**SUPPLIED INFORMATION:**
•••
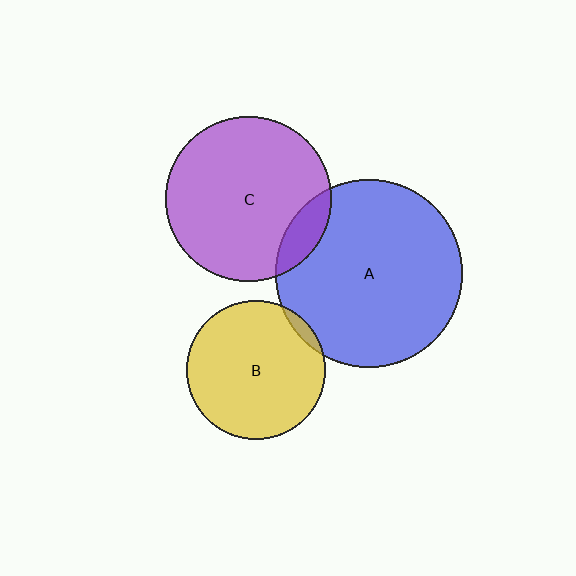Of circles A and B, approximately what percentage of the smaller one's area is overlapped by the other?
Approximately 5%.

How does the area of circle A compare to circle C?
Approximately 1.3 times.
•••
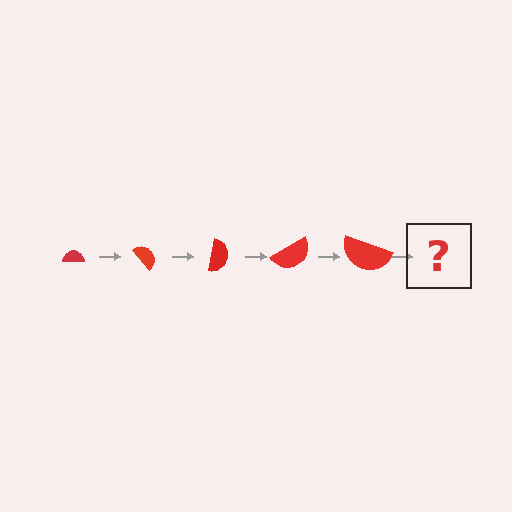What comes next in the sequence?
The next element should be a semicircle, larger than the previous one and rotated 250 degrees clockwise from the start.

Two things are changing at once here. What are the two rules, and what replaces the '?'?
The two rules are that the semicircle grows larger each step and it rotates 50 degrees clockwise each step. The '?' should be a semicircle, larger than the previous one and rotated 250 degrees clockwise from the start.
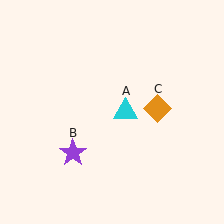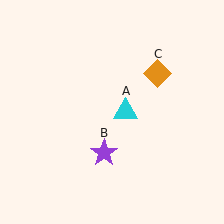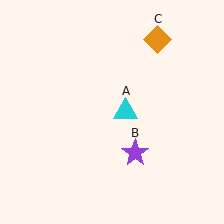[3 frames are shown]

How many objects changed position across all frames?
•••
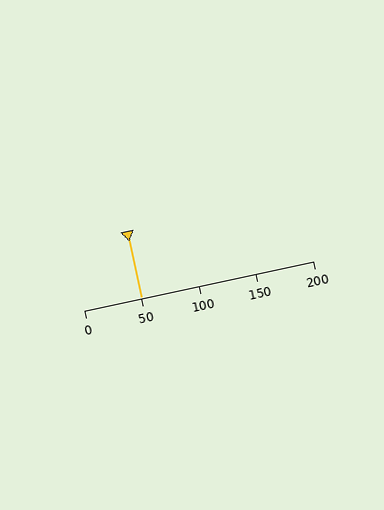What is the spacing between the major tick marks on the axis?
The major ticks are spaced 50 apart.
•••
**GOAL:** In the listing above, find the line with "Two things are" and the line with "How many objects". Copy exactly those lines and all between them, minus the images.

**PROBLEM SOLUTION:**
Two things are changing at once here. What are the two rules, and what replaces the '?'?
The two rules are that the semicircle grows larger each step and it rotates 50 degrees clockwise each step. The '?' should be a semicircle, larger than the previous one and rotated 250 degrees clockwise from the start.
[3 frames are shown]

How many objects changed position across all frames?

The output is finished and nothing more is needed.